Short problem ::
Write out all the lines again, precisely as they stand, but without the images.

Stored records ::
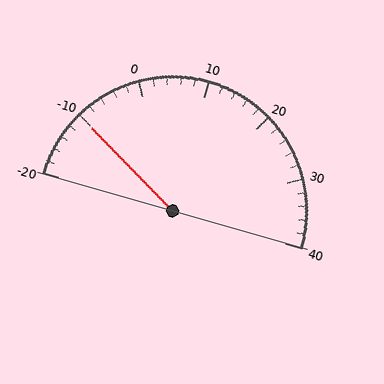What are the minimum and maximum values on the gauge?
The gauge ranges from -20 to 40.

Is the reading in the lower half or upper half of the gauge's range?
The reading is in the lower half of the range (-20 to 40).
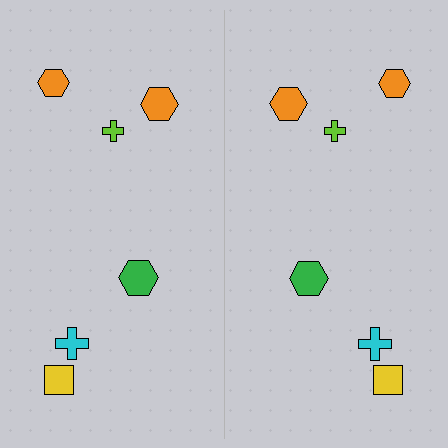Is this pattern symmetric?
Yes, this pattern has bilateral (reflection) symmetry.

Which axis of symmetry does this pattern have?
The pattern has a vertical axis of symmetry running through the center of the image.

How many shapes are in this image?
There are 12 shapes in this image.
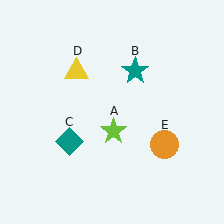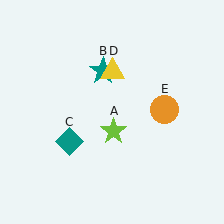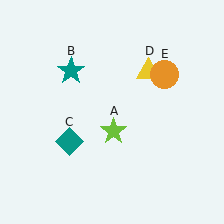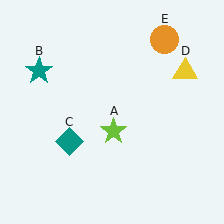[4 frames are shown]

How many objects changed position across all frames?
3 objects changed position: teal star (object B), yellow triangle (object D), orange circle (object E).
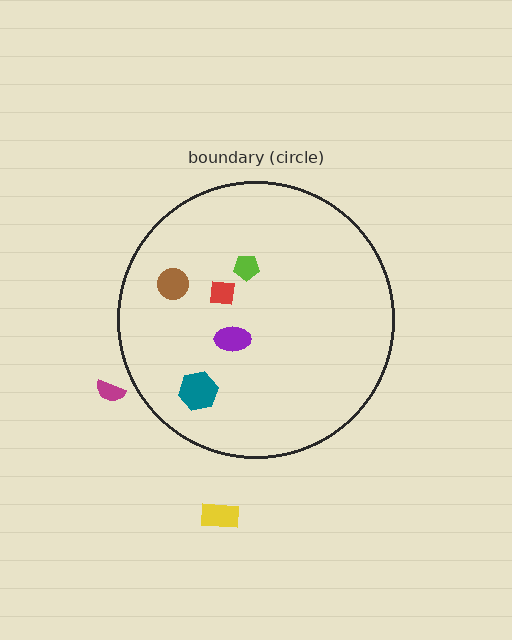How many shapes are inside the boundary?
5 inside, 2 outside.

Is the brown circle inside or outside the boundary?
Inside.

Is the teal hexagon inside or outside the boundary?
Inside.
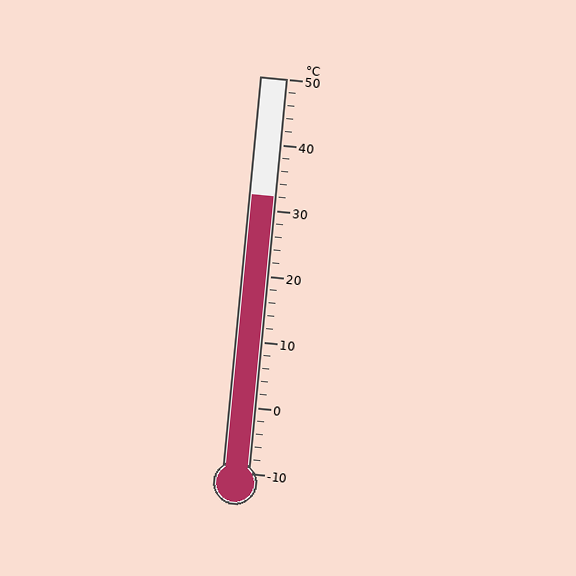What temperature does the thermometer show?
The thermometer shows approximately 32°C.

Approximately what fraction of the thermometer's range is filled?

Solution for this exercise ::
What are the minimum and maximum values on the gauge?
The gauge ranges from -20 to 40.

Is the reading in the lower half or upper half of the gauge's range?
The reading is in the lower half of the range (-20 to 40).
Is this pattern symmetric?
Yes, this pattern has bilateral (reflection) symmetry.

Which axis of symmetry does this pattern have?
The pattern has a vertical axis of symmetry running through the center of the image.

How many shapes are in this image?
There are 12 shapes in this image.
[4 frames are shown]

How many objects changed position across all frames?
3 objects changed position: teal star (object B), yellow triangle (object D), orange circle (object E).
How many shapes are inside the boundary?
5 inside, 2 outside.

Is the brown circle inside or outside the boundary?
Inside.

Is the teal hexagon inside or outside the boundary?
Inside.
What temperature does the thermometer show?
The thermometer shows approximately 32°C.

Approximately what fraction of the thermometer's range is filled?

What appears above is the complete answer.